(Written task): Quote, exactly, the line holding "How many times larger is circle B compared to circle A?" and all lines after it to the end of the records below. Exclude pictures.

(Extracted entries):
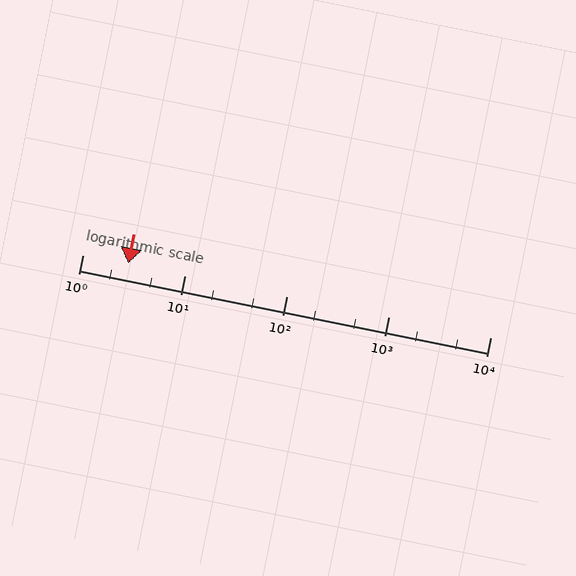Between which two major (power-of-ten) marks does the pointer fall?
The pointer is between 1 and 10.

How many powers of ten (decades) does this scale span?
The scale spans 4 decades, from 1 to 10000.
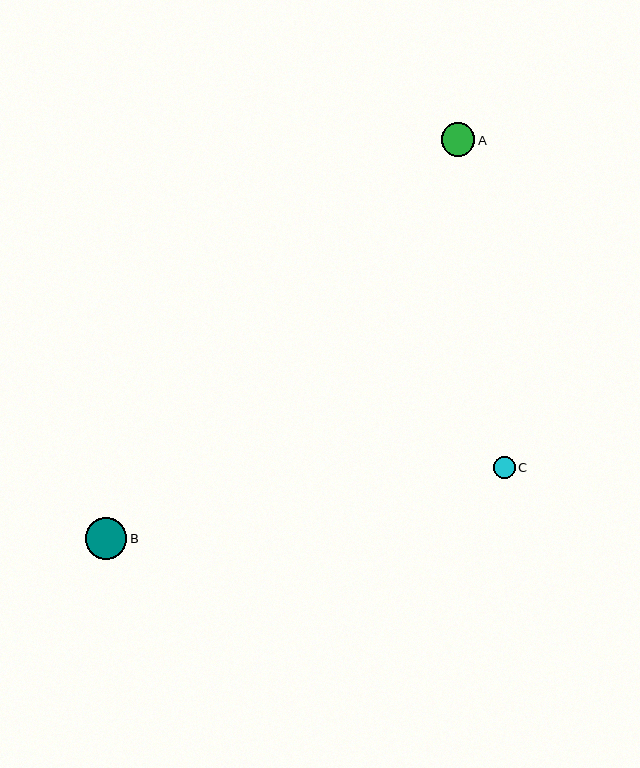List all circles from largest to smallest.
From largest to smallest: B, A, C.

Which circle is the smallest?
Circle C is the smallest with a size of approximately 22 pixels.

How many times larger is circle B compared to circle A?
Circle B is approximately 1.2 times the size of circle A.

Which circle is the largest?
Circle B is the largest with a size of approximately 42 pixels.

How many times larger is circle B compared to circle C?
Circle B is approximately 1.9 times the size of circle C.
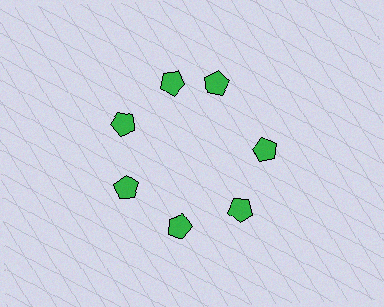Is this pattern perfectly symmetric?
No. The 7 green pentagons are arranged in a ring, but one element near the 1 o'clock position is rotated out of alignment along the ring, breaking the 7-fold rotational symmetry.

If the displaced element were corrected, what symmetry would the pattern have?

(Correct answer):
How many times larger is circle B compared to circle A?
Circle B is approximately 1.2 times the size of circle A.

Which circle is the largest?
Circle B is the largest with a size of approximately 42 pixels.

How many times larger is circle B compared to circle C?
Circle B is approximately 1.9 times the size of circle C.
Is this pattern perfectly symmetric?
No. The 7 green pentagons are arranged in a ring, but one element near the 1 o'clock position is rotated out of alignment along the ring, breaking the 7-fold rotational symmetry.

If the displaced element were corrected, what symmetry would the pattern have?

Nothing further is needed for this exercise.